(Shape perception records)
--

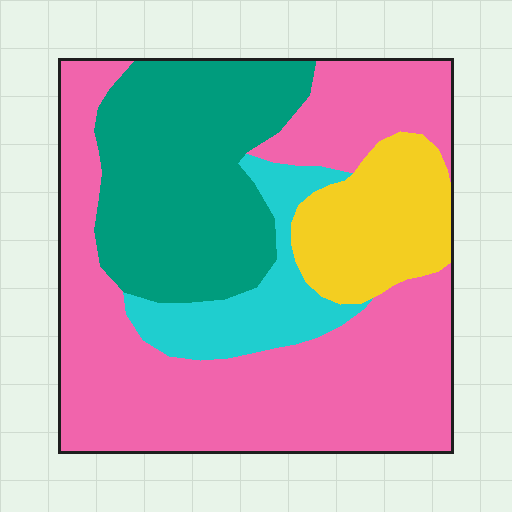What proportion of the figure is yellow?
Yellow covers 13% of the figure.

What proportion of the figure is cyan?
Cyan takes up about one tenth (1/10) of the figure.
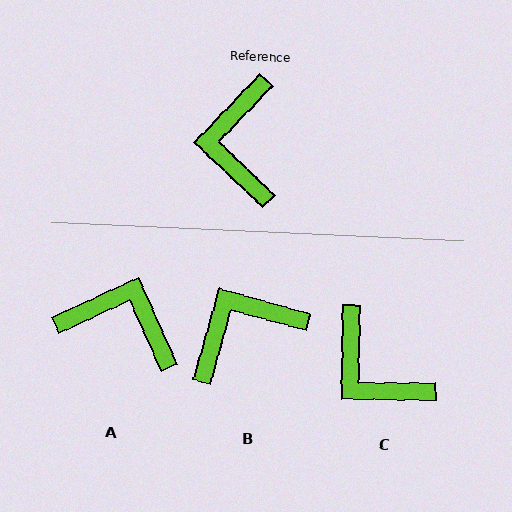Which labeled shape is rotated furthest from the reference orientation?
A, about 112 degrees away.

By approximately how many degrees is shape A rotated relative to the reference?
Approximately 112 degrees clockwise.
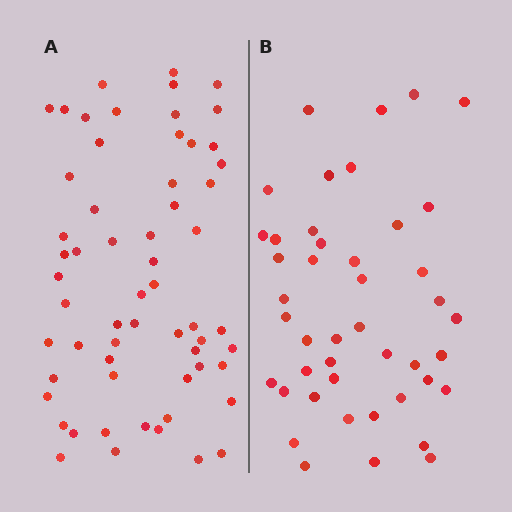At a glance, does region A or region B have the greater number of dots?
Region A (the left region) has more dots.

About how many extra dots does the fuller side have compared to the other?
Region A has approximately 15 more dots than region B.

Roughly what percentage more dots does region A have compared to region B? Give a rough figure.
About 35% more.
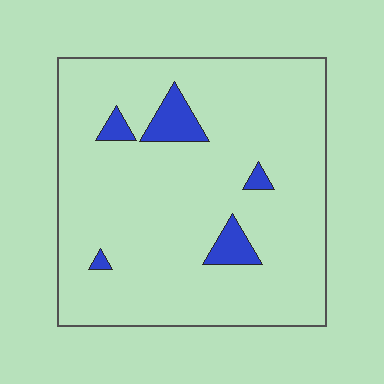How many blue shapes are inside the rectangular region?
5.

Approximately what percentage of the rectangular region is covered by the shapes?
Approximately 5%.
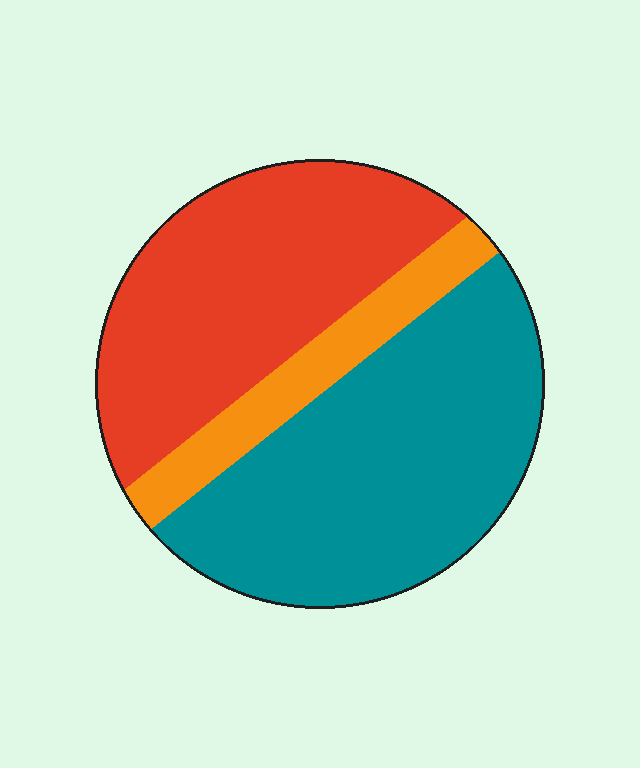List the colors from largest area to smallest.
From largest to smallest: teal, red, orange.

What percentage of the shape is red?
Red takes up about two fifths (2/5) of the shape.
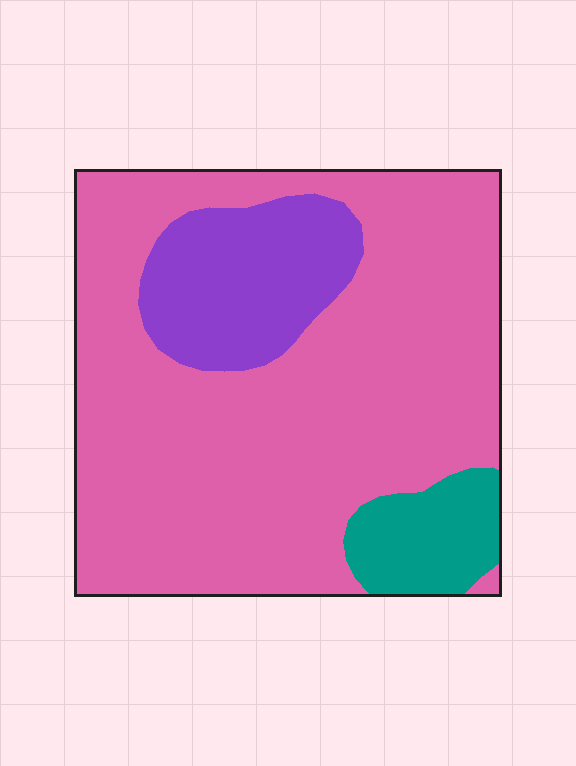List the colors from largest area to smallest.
From largest to smallest: pink, purple, teal.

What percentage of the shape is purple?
Purple takes up about one sixth (1/6) of the shape.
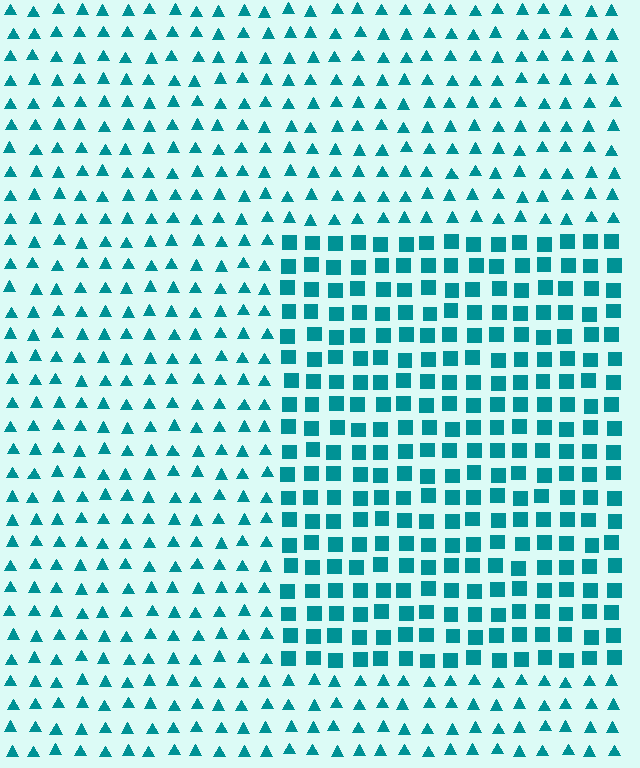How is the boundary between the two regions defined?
The boundary is defined by a change in element shape: squares inside vs. triangles outside. All elements share the same color and spacing.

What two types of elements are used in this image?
The image uses squares inside the rectangle region and triangles outside it.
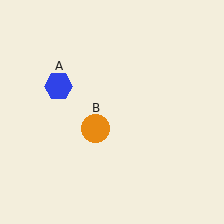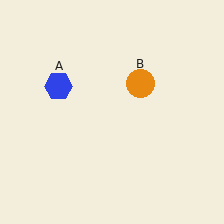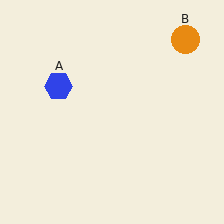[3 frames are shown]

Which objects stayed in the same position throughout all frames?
Blue hexagon (object A) remained stationary.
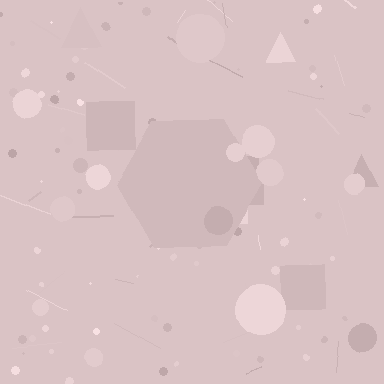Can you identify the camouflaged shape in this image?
The camouflaged shape is a hexagon.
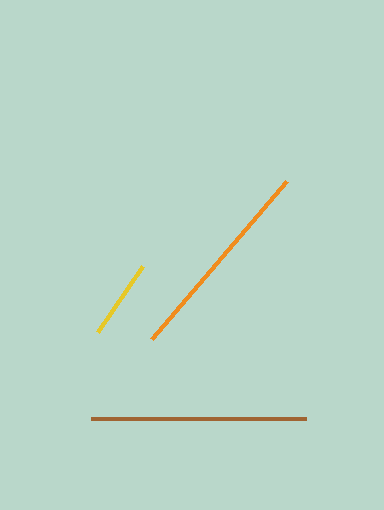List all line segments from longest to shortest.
From longest to shortest: brown and orange (about equal), yellow.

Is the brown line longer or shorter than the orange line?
The brown and orange lines are approximately the same length (about 215 and 207 pixels).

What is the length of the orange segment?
The orange segment is approximately 207 pixels long.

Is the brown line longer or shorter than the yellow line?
The brown line is longer than the yellow line.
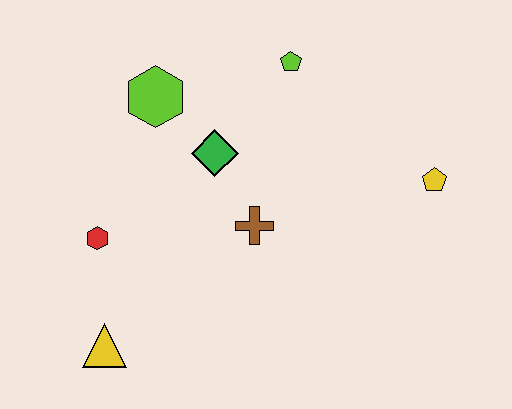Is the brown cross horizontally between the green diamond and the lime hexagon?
No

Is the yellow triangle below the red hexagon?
Yes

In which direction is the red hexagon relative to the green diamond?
The red hexagon is to the left of the green diamond.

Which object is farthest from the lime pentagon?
The yellow triangle is farthest from the lime pentagon.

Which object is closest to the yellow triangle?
The red hexagon is closest to the yellow triangle.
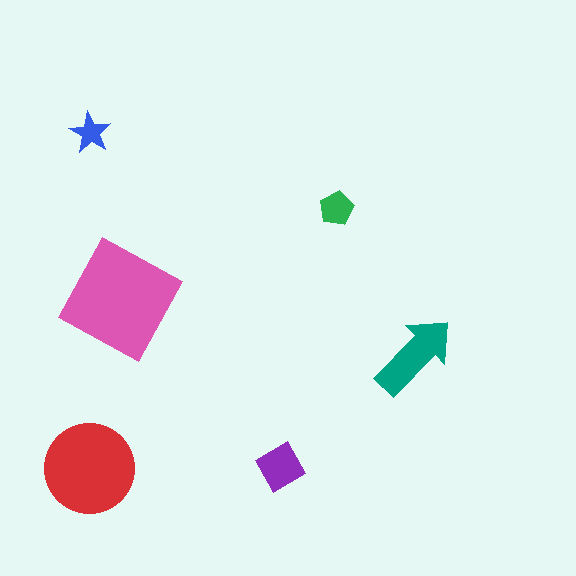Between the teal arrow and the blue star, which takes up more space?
The teal arrow.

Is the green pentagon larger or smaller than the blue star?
Larger.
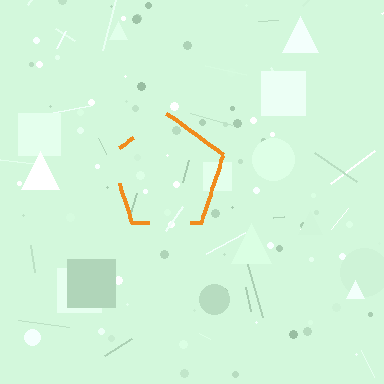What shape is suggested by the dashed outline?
The dashed outline suggests a pentagon.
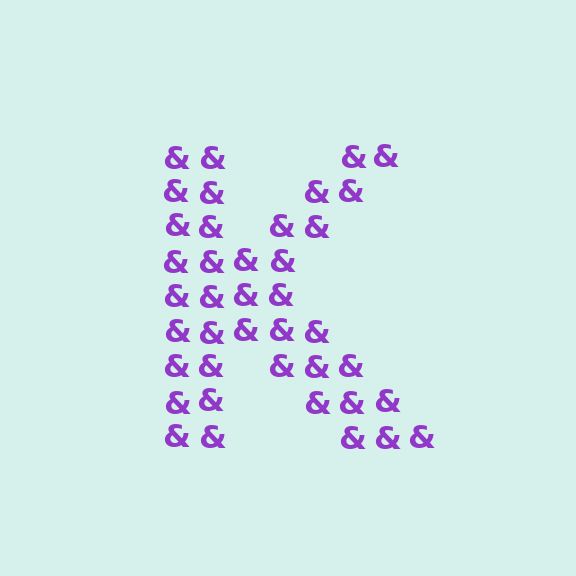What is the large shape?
The large shape is the letter K.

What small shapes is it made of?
It is made of small ampersands.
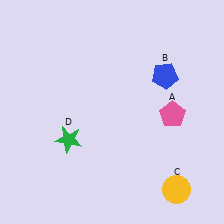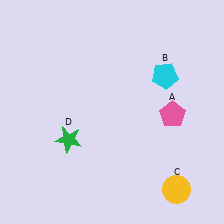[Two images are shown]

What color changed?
The pentagon (B) changed from blue in Image 1 to cyan in Image 2.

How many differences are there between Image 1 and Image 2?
There is 1 difference between the two images.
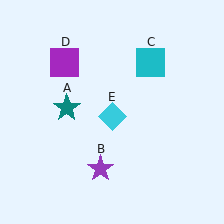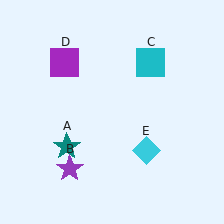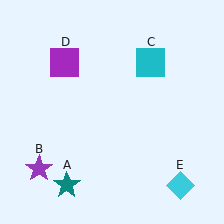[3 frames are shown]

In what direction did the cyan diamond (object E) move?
The cyan diamond (object E) moved down and to the right.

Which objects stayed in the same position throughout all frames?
Cyan square (object C) and purple square (object D) remained stationary.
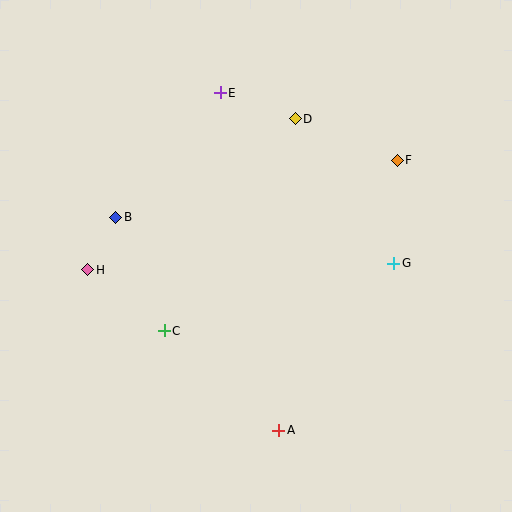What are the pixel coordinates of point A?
Point A is at (279, 430).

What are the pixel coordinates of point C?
Point C is at (164, 331).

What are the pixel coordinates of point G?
Point G is at (394, 263).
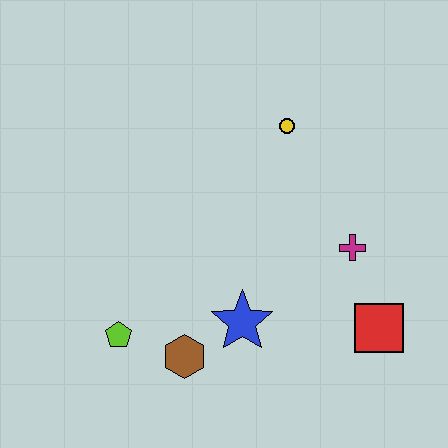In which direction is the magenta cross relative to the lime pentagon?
The magenta cross is to the right of the lime pentagon.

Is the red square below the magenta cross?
Yes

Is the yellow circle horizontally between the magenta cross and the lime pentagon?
Yes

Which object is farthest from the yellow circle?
The lime pentagon is farthest from the yellow circle.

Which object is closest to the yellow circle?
The magenta cross is closest to the yellow circle.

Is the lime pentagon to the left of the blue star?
Yes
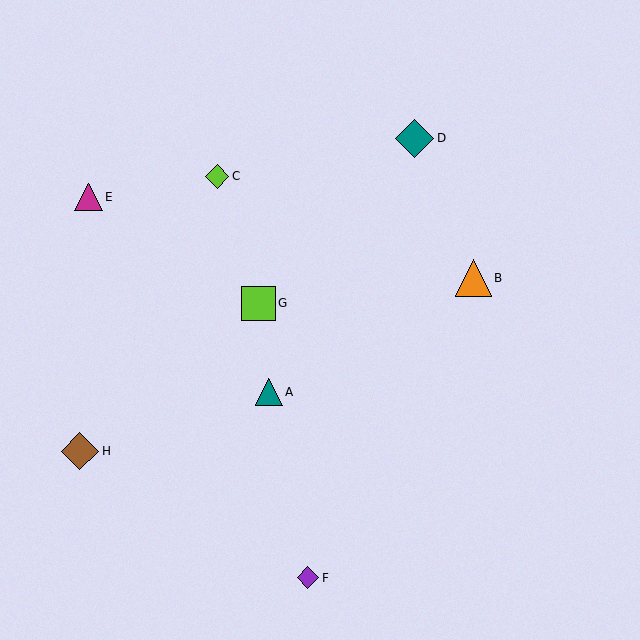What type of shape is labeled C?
Shape C is a lime diamond.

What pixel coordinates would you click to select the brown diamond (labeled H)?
Click at (80, 451) to select the brown diamond H.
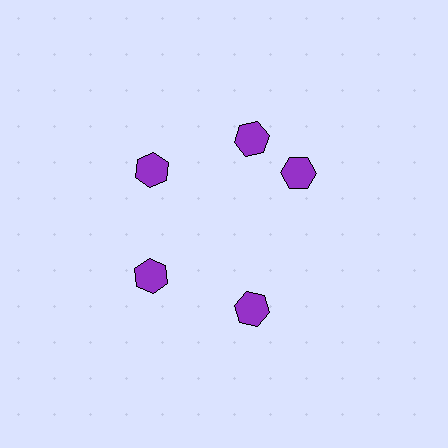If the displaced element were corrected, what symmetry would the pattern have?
It would have 5-fold rotational symmetry — the pattern would map onto itself every 72 degrees.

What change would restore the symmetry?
The symmetry would be restored by rotating it back into even spacing with its neighbors so that all 5 hexagons sit at equal angles and equal distance from the center.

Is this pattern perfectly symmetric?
No. The 5 purple hexagons are arranged in a ring, but one element near the 3 o'clock position is rotated out of alignment along the ring, breaking the 5-fold rotational symmetry.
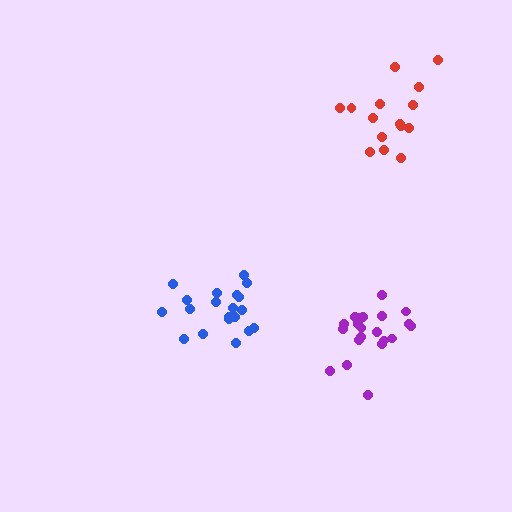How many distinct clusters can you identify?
There are 3 distinct clusters.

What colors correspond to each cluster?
The clusters are colored: purple, blue, red.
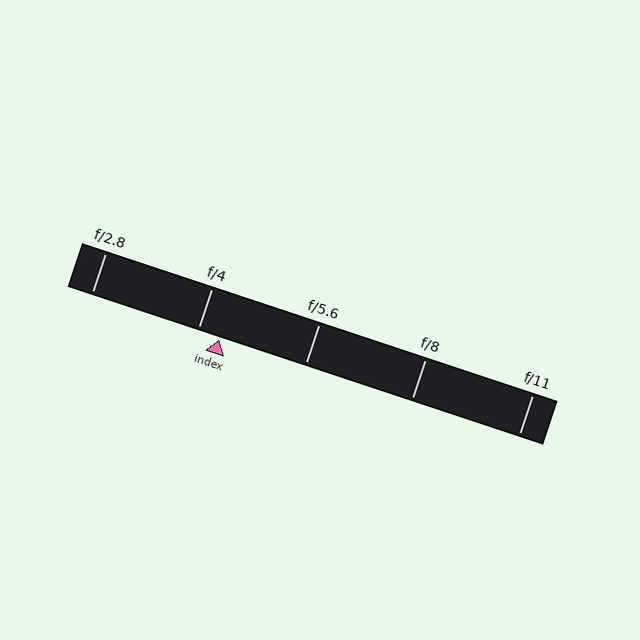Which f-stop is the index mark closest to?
The index mark is closest to f/4.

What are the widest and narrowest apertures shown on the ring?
The widest aperture shown is f/2.8 and the narrowest is f/11.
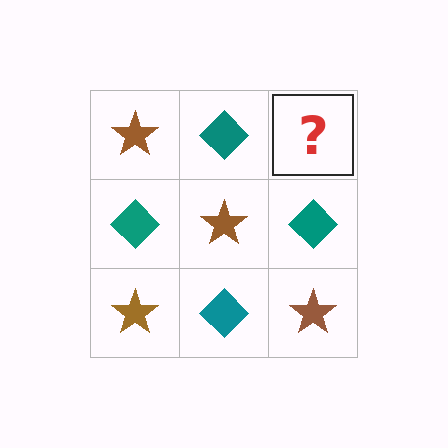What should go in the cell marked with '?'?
The missing cell should contain a brown star.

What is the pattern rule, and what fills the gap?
The rule is that it alternates brown star and teal diamond in a checkerboard pattern. The gap should be filled with a brown star.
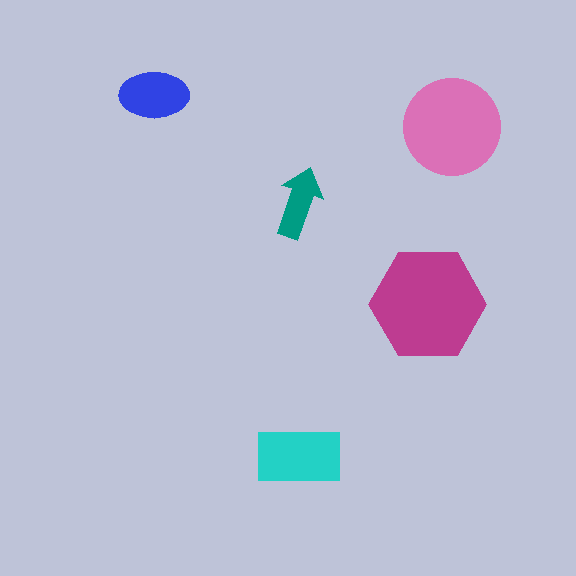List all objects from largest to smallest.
The magenta hexagon, the pink circle, the cyan rectangle, the blue ellipse, the teal arrow.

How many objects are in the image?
There are 5 objects in the image.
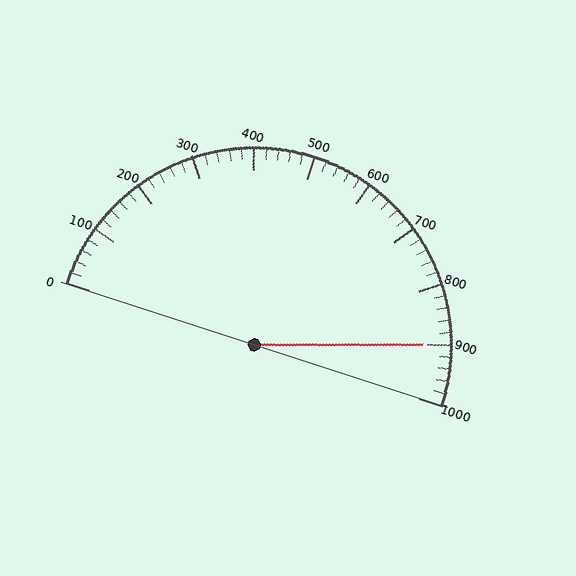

--

=== WRITTEN PROBLEM ===
Pictures in the records must not appear in the copy; transcribe everything else precisely.

=== EXERCISE RESULT ===
What proportion of the figure is yellow?
Yellow covers 13% of the figure.

What proportion of the figure is cyan?
Cyan takes up about one tenth (1/10) of the figure.
Which labeled shape is rotated furthest from the reference orientation?
A, about 112 degrees away.

By approximately how many degrees is shape A rotated relative to the reference?
Approximately 112 degrees clockwise.
At a glance, does region A or region B have the greater number of dots?
Region A (the left region) has more dots.

About how many extra dots does the fuller side have compared to the other?
Region A has approximately 15 more dots than region B.

Roughly what percentage more dots does region A have compared to region B? Give a rough figure.
About 35% more.
How many blue shapes are inside the rectangular region?
5.

Approximately what percentage of the rectangular region is covered by the shapes?
Approximately 5%.
List the colors from largest area to smallest.
From largest to smallest: teal, red, orange.

What percentage of the shape is red?
Red takes up about two fifths (2/5) of the shape.
List the colors from largest area to smallest.
From largest to smallest: pink, purple, teal.

What percentage of the shape is purple?
Purple takes up about one sixth (1/6) of the shape.
How is the boundary between the two regions defined?
The boundary is defined by a change in element shape: squares inside vs. triangles outside. All elements share the same color and spacing.

What two types of elements are used in this image?
The image uses squares inside the rectangle region and triangles outside it.
[3 frames are shown]

Which objects stayed in the same position throughout all frames?
Blue hexagon (object A) remained stationary.
Can you identify the camouflaged shape in this image?
The camouflaged shape is a hexagon.
List all line segments from longest to shortest.
From longest to shortest: brown and orange (about equal), yellow.

Is the brown line longer or shorter than the orange line?
The brown and orange lines are approximately the same length (about 215 and 207 pixels).

What is the length of the orange segment?
The orange segment is approximately 207 pixels long.

Is the brown line longer or shorter than the yellow line?
The brown line is longer than the yellow line.
Is the brown cross horizontally between the green diamond and the lime hexagon?
No

Is the yellow triangle below the red hexagon?
Yes

In which direction is the red hexagon relative to the green diamond?
The red hexagon is to the left of the green diamond.

Which object is farthest from the lime pentagon?
The yellow triangle is farthest from the lime pentagon.

Which object is closest to the yellow triangle?
The red hexagon is closest to the yellow triangle.
Between the teal arrow and the blue star, which takes up more space?
The teal arrow.

Is the green pentagon larger or smaller than the blue star?
Larger.
What shape is suggested by the dashed outline?
The dashed outline suggests a pentagon.
What is the large shape?
The large shape is the letter K.

What small shapes is it made of?
It is made of small ampersands.
[Two images are shown]

What color changed?
The pentagon (B) changed from blue in Image 1 to cyan in Image 2.

How many differences are there between Image 1 and Image 2?
There is 1 difference between the two images.
[3 frames are shown]

In what direction did the cyan diamond (object E) move?
The cyan diamond (object E) moved down and to the right.

Which objects stayed in the same position throughout all frames?
Cyan square (object C) and purple square (object D) remained stationary.
What are the pixel coordinates of point A?
Point A is at (279, 430).

What are the pixel coordinates of point C?
Point C is at (164, 331).

What are the pixel coordinates of point G?
Point G is at (394, 263).
In which direction is the magenta cross relative to the lime pentagon?
The magenta cross is to the right of the lime pentagon.

Is the red square below the magenta cross?
Yes

Is the yellow circle horizontally between the magenta cross and the lime pentagon?
Yes

Which object is farthest from the yellow circle?
The lime pentagon is farthest from the yellow circle.

Which object is closest to the yellow circle?
The magenta cross is closest to the yellow circle.

Is the lime pentagon to the left of the blue star?
Yes
What type of shape is labeled C?
Shape C is a lime diamond.

What pixel coordinates would you click to select the brown diamond (labeled H)?
Click at (80, 451) to select the brown diamond H.
If the displaced element were corrected, what symmetry would the pattern have?
It would have 5-fold rotational symmetry — the pattern would map onto itself every 72 degrees.

What change would restore the symmetry?
The symmetry would be restored by rotating it back into even spacing with its neighbors so that all 5 hexagons sit at equal angles and equal distance from the center.

Is this pattern perfectly symmetric?
No. The 5 purple hexagons are arranged in a ring, but one element near the 3 o'clock position is rotated out of alignment along the ring, breaking the 5-fold rotational symmetry.
How many distinct clusters can you identify?
There are 3 distinct clusters.

What colors correspond to each cluster?
The clusters are colored: purple, blue, red.
Which f-stop is the index mark closest to?
The index mark is closest to f/4.

What are the widest and narrowest apertures shown on the ring?
The widest aperture shown is f/2.8 and the narrowest is f/11.
What should go in the cell marked with '?'?
The missing cell should contain a brown star.

What is the pattern rule, and what fills the gap?
The rule is that it alternates brown star and teal diamond in a checkerboard pattern. The gap should be filled with a brown star.
List all objects from largest to smallest.
The magenta hexagon, the pink circle, the cyan rectangle, the blue ellipse, the teal arrow.

How many objects are in the image?
There are 5 objects in the image.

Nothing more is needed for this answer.